◆ **TASK OBJECTIVE**:
Each line of the listing must be transcribed exactly, except for the images, which should be excluded.

◆ **TASK INPUT**:
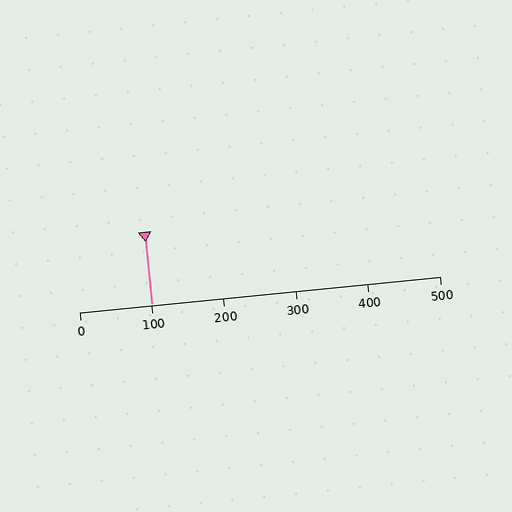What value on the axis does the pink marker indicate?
The marker indicates approximately 100.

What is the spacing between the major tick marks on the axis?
The major ticks are spaced 100 apart.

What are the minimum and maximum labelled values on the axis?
The axis runs from 0 to 500.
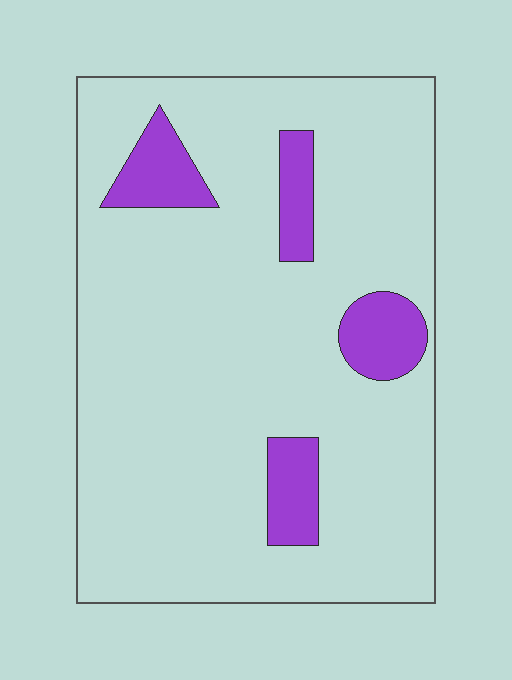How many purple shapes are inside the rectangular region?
4.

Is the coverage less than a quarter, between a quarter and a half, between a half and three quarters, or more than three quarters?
Less than a quarter.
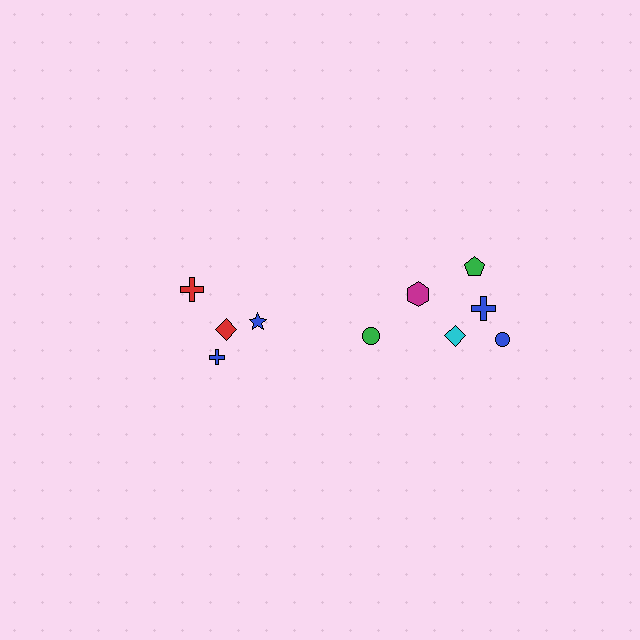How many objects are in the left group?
There are 4 objects.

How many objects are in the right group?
There are 6 objects.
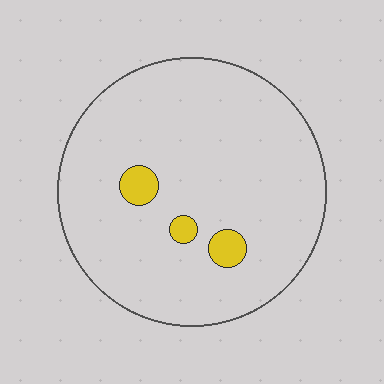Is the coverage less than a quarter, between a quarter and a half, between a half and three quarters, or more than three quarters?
Less than a quarter.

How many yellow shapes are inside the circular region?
3.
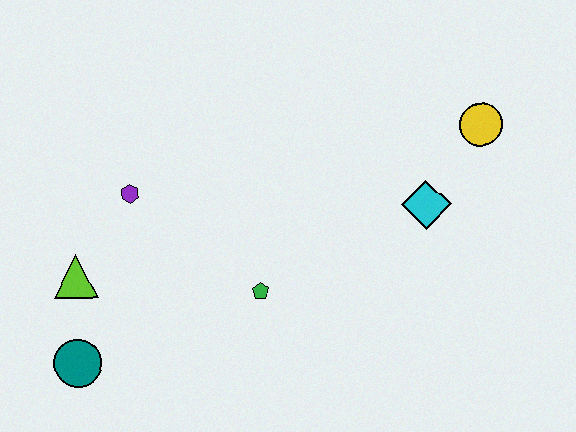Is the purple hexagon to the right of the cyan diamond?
No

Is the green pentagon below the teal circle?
No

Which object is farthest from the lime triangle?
The yellow circle is farthest from the lime triangle.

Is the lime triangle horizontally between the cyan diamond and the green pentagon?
No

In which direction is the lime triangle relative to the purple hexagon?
The lime triangle is below the purple hexagon.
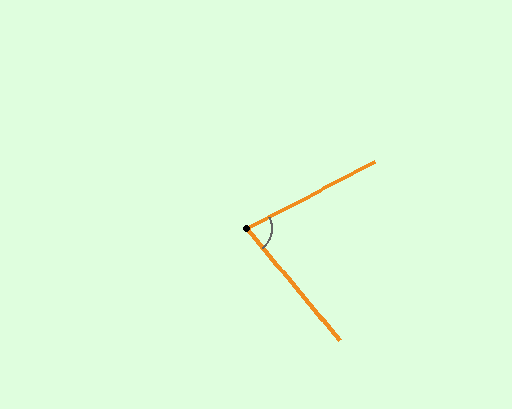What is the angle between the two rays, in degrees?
Approximately 78 degrees.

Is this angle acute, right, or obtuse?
It is acute.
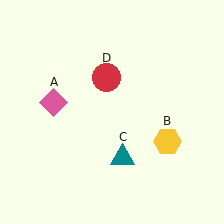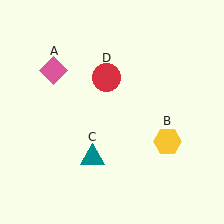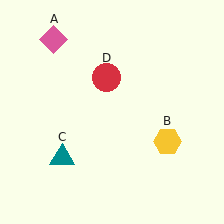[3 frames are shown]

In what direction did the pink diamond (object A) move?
The pink diamond (object A) moved up.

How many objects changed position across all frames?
2 objects changed position: pink diamond (object A), teal triangle (object C).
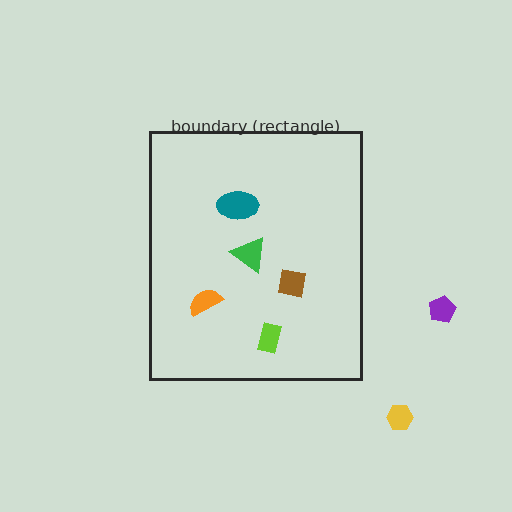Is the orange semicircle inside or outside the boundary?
Inside.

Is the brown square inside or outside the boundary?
Inside.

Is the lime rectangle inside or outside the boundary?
Inside.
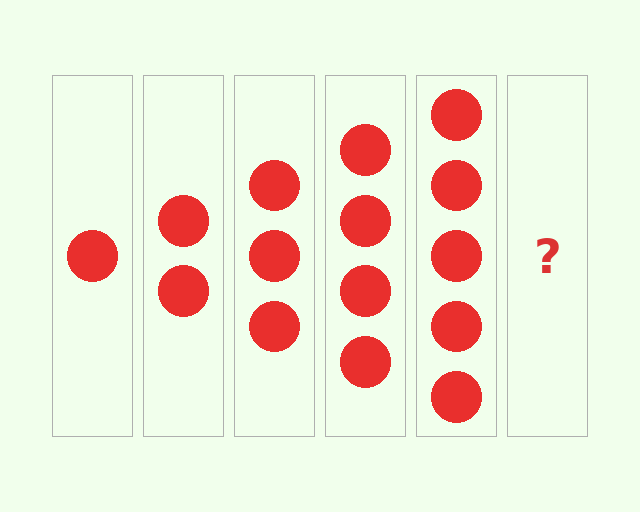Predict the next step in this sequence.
The next step is 6 circles.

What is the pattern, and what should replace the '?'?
The pattern is that each step adds one more circle. The '?' should be 6 circles.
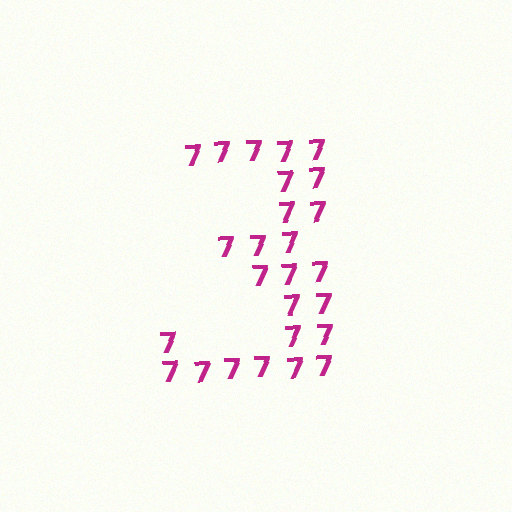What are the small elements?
The small elements are digit 7's.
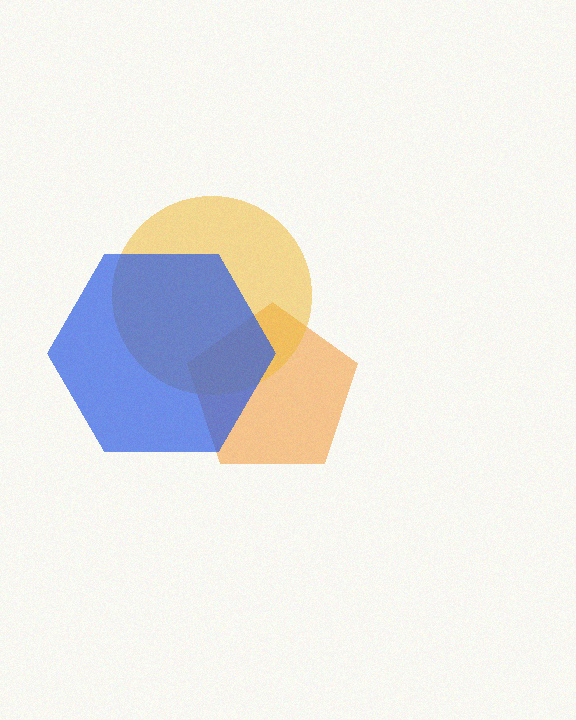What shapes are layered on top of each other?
The layered shapes are: an orange pentagon, a yellow circle, a blue hexagon.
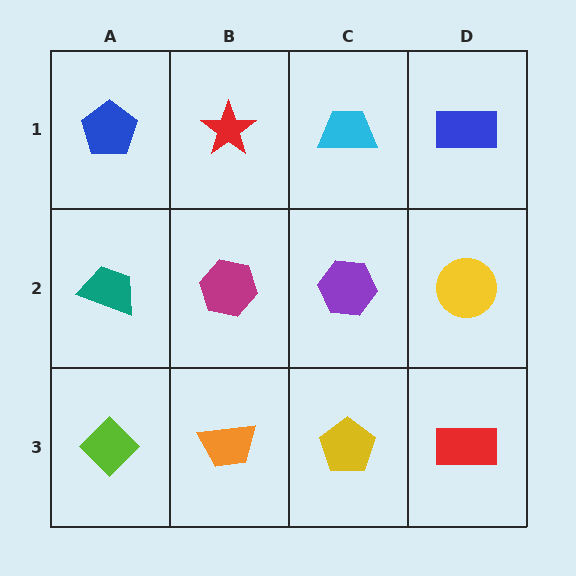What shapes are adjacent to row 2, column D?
A blue rectangle (row 1, column D), a red rectangle (row 3, column D), a purple hexagon (row 2, column C).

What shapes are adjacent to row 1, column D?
A yellow circle (row 2, column D), a cyan trapezoid (row 1, column C).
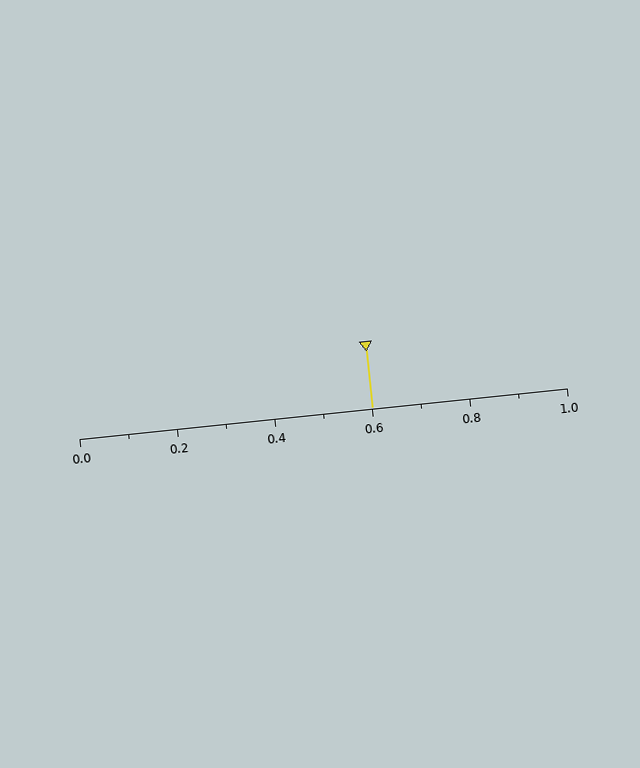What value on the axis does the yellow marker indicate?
The marker indicates approximately 0.6.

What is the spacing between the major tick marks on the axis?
The major ticks are spaced 0.2 apart.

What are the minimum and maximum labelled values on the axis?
The axis runs from 0.0 to 1.0.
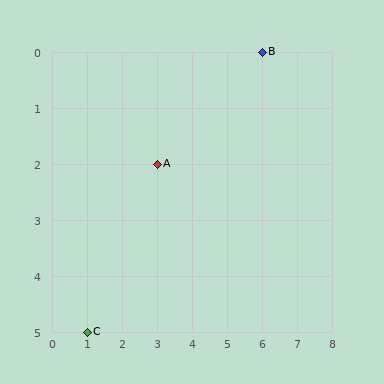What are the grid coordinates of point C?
Point C is at grid coordinates (1, 5).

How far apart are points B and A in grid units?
Points B and A are 3 columns and 2 rows apart (about 3.6 grid units diagonally).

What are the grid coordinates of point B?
Point B is at grid coordinates (6, 0).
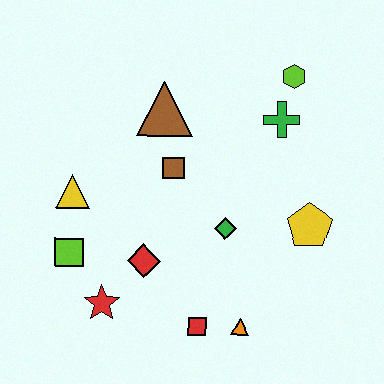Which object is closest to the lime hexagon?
The green cross is closest to the lime hexagon.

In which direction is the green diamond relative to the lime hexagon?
The green diamond is below the lime hexagon.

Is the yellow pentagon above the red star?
Yes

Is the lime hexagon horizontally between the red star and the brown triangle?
No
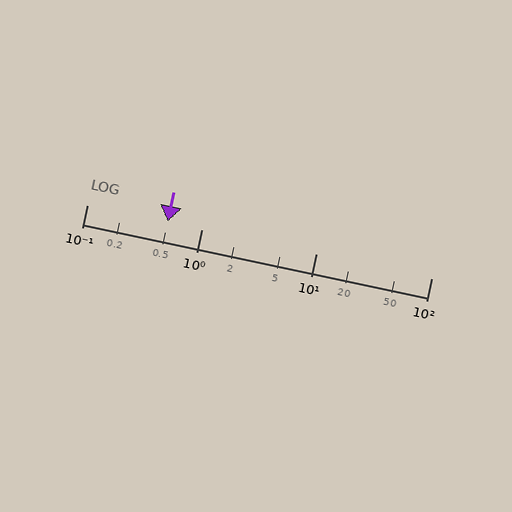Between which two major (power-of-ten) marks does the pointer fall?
The pointer is between 0.1 and 1.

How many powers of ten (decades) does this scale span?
The scale spans 3 decades, from 0.1 to 100.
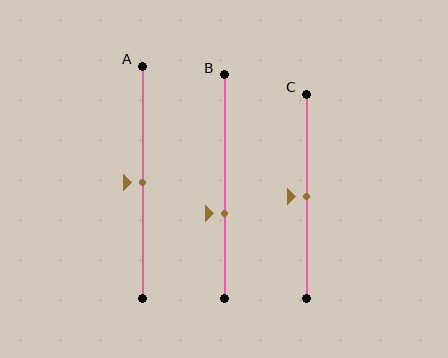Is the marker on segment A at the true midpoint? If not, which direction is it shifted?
Yes, the marker on segment A is at the true midpoint.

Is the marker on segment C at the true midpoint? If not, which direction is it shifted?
Yes, the marker on segment C is at the true midpoint.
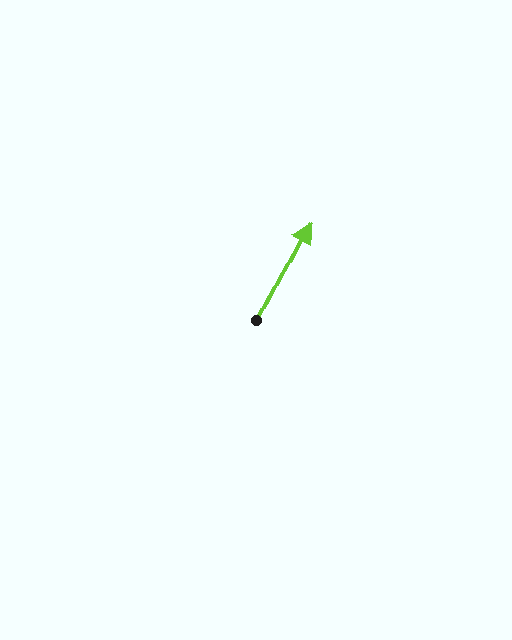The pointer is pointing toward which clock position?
Roughly 1 o'clock.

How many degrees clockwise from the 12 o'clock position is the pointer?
Approximately 27 degrees.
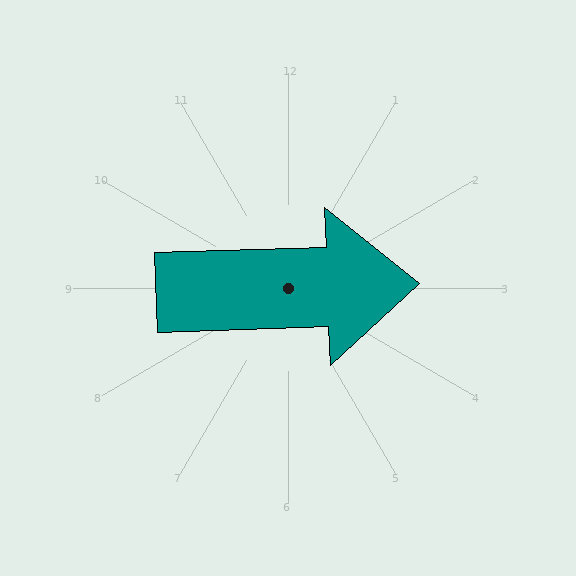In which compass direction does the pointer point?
East.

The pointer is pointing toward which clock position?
Roughly 3 o'clock.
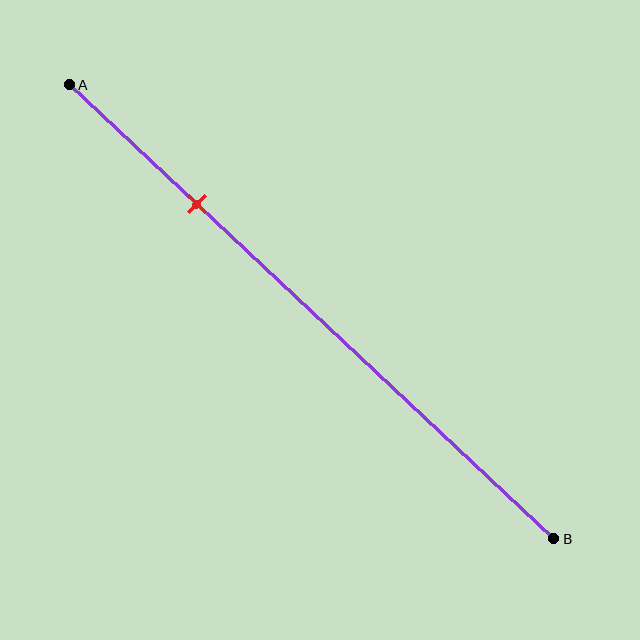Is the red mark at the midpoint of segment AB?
No, the mark is at about 25% from A, not at the 50% midpoint.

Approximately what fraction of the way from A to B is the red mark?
The red mark is approximately 25% of the way from A to B.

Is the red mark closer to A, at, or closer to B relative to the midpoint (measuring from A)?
The red mark is closer to point A than the midpoint of segment AB.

◆ **TASK ANSWER**:
What value on the axis does the pink marker indicate?
The marker indicates approximately 100.

What is the spacing between the major tick marks on the axis?
The major ticks are spaced 100 apart.

What are the minimum and maximum labelled values on the axis?
The axis runs from 0 to 500.
How many purple shapes are inside the rectangular region?
4.

Is the coverage less than a quarter, between a quarter and a half, between a half and three quarters, or more than three quarters?
Less than a quarter.
How many objects are in the left group?
There are 4 objects.

How many objects are in the right group?
There are 6 objects.
Is the coverage less than a quarter, between a quarter and a half, between a half and three quarters, or more than three quarters?
Less than a quarter.

How many yellow shapes are inside the circular region?
3.
Is the purple hexagon to the right of the cyan diamond?
No

Is the green pentagon below the teal circle?
No

Which object is farthest from the lime triangle?
The yellow circle is farthest from the lime triangle.

Is the lime triangle horizontally between the cyan diamond and the green pentagon?
No

In which direction is the lime triangle relative to the purple hexagon?
The lime triangle is below the purple hexagon.
What is the angle between the two rays, in degrees?
Approximately 78 degrees.

Is this angle acute, right, or obtuse?
It is acute.
[3 frames are shown]

In what direction did the pink diamond (object A) move?
The pink diamond (object A) moved up.

How many objects changed position across all frames?
2 objects changed position: pink diamond (object A), teal triangle (object C).
Is the orange semicircle inside or outside the boundary?
Inside.

Is the brown square inside or outside the boundary?
Inside.

Is the lime rectangle inside or outside the boundary?
Inside.
Predict the next step in this sequence.
The next step is 6 circles.

What is the pattern, and what should replace the '?'?
The pattern is that each step adds one more circle. The '?' should be 6 circles.
What are the small elements?
The small elements are digit 7's.
What shapes are layered on top of each other?
The layered shapes are: an orange pentagon, a yellow circle, a blue hexagon.
What shapes are adjacent to row 2, column D?
A blue rectangle (row 1, column D), a red rectangle (row 3, column D), a purple hexagon (row 2, column C).

What shapes are adjacent to row 1, column D?
A yellow circle (row 2, column D), a cyan trapezoid (row 1, column C).
What value on the axis does the yellow marker indicate?
The marker indicates approximately 0.6.

What is the spacing between the major tick marks on the axis?
The major ticks are spaced 0.2 apart.

What are the minimum and maximum labelled values on the axis?
The axis runs from 0.0 to 1.0.
What are the grid coordinates of point C?
Point C is at grid coordinates (1, 5).

How far apart are points B and A in grid units?
Points B and A are 3 columns and 2 rows apart (about 3.6 grid units diagonally).

What are the grid coordinates of point B?
Point B is at grid coordinates (6, 0).
Which object is closest to the lime hexagon?
The green cross is closest to the lime hexagon.

In which direction is the green diamond relative to the lime hexagon?
The green diamond is below the lime hexagon.

Is the yellow pentagon above the red star?
Yes

Is the lime hexagon horizontally between the red star and the brown triangle?
No
Between which two major (power-of-ten) marks does the pointer fall?
The pointer is between 0.1 and 1.

How many powers of ten (decades) does this scale span?
The scale spans 3 decades, from 0.1 to 100.
Is the marker on segment A at the true midpoint? If not, which direction is it shifted?
Yes, the marker on segment A is at the true midpoint.

Is the marker on segment C at the true midpoint? If not, which direction is it shifted?
Yes, the marker on segment C is at the true midpoint.
The pointer is pointing toward which clock position?
Roughly 1 o'clock.

How many degrees clockwise from the 12 o'clock position is the pointer?
Approximately 27 degrees.
In which compass direction does the pointer point?
East.

The pointer is pointing toward which clock position?
Roughly 3 o'clock.
Is the red mark at the midpoint of segment AB?
No, the mark is at about 25% from A, not at the 50% midpoint.

Approximately what fraction of the way from A to B is the red mark?
The red mark is approximately 25% of the way from A to B.

Is the red mark closer to A, at, or closer to B relative to the midpoint (measuring from A)?
The red mark is closer to point A than the midpoint of segment AB.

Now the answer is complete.